● **Work task**: From the records that follow, return exactly the lines beginning at the one that contains "What comes next in the sequence?" and ending at the one that contains "What is directly", pictures left out.

--- Source material Enclosed Below ---

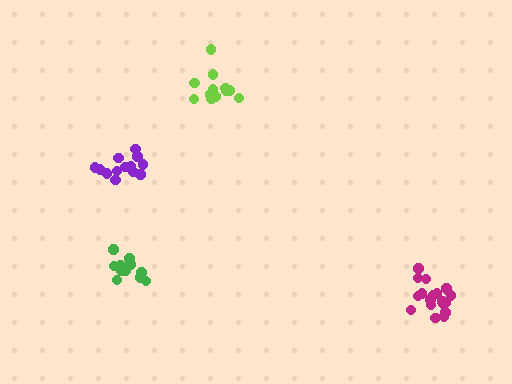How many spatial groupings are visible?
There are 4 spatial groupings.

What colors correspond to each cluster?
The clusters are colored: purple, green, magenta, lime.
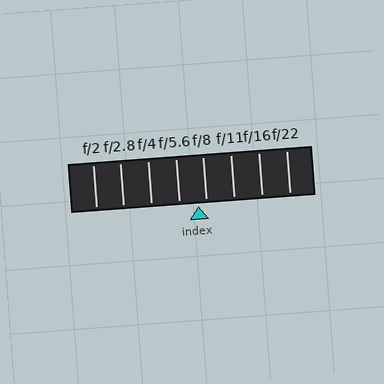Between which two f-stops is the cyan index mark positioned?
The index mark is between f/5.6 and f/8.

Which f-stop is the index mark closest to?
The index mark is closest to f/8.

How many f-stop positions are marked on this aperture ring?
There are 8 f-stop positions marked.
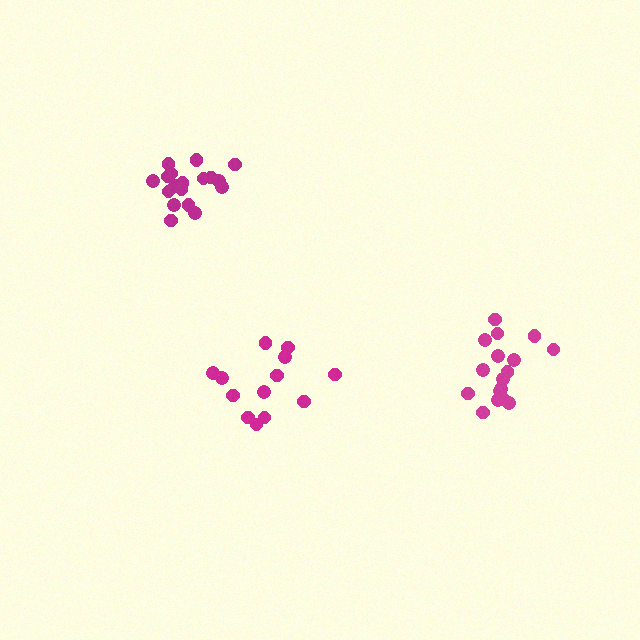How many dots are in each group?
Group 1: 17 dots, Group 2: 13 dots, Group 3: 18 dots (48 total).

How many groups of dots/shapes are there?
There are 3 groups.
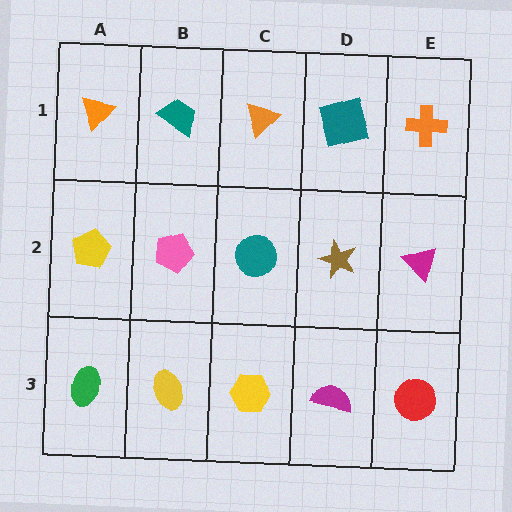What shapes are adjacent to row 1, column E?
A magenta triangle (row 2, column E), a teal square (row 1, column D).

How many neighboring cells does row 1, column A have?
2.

--- End of Enclosed Source material ---
--- Source material Enclosed Below ---

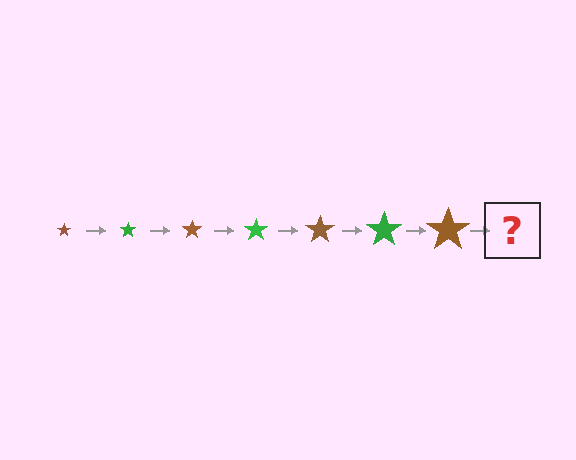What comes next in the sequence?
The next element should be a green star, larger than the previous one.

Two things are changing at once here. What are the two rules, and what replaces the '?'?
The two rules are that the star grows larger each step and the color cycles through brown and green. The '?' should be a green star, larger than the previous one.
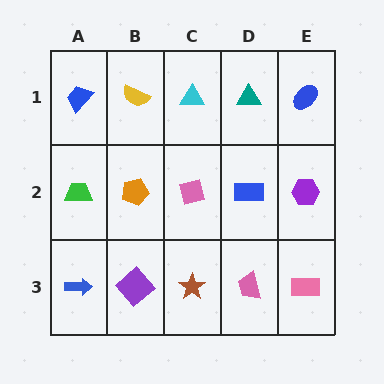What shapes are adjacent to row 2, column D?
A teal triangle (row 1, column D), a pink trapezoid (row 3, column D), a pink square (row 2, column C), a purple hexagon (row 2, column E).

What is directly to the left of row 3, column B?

--- End of Enclosed Source material ---
--- Source material Enclosed Below ---

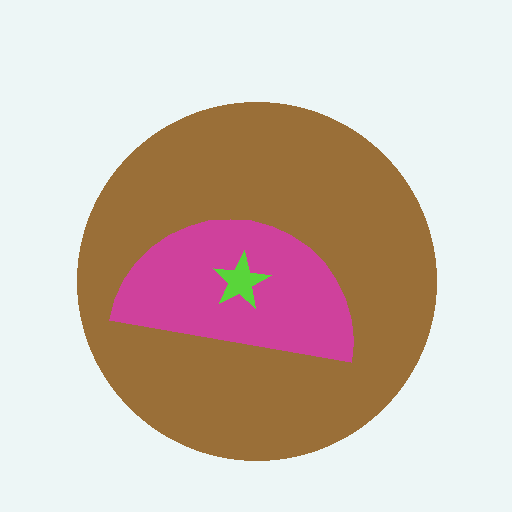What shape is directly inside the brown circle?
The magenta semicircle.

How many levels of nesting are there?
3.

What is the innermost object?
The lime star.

--- End of Enclosed Source material ---

● **Response below**:
What comes next in the sequence?
The next element should be a green star, larger than the previous one.

Two things are changing at once here. What are the two rules, and what replaces the '?'?
The two rules are that the star grows larger each step and the color cycles through brown and green. The '?' should be a green star, larger than the previous one.
What shapes are adjacent to row 2, column D?
A teal triangle (row 1, column D), a pink trapezoid (row 3, column D), a pink square (row 2, column C), a purple hexagon (row 2, column E).

What is directly to the left of row 3, column B?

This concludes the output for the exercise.